Instructions for the task - Write out each line exactly as given. Leave the pictures out of your copy.

Dataset excerpts -
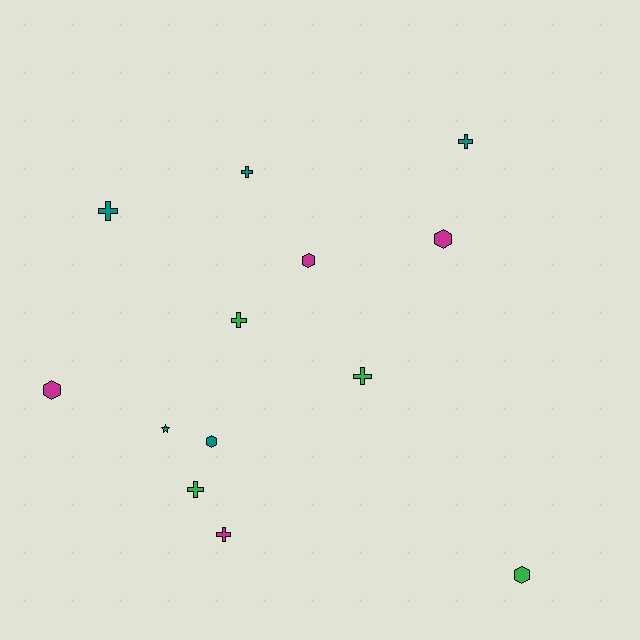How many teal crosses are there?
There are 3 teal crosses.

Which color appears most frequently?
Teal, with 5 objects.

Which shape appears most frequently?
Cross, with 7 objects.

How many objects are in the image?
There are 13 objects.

Response to this exercise -
How many teal crosses are there?
There are 3 teal crosses.

Which color appears most frequently?
Teal, with 5 objects.

Which shape appears most frequently?
Cross, with 7 objects.

How many objects are in the image?
There are 13 objects.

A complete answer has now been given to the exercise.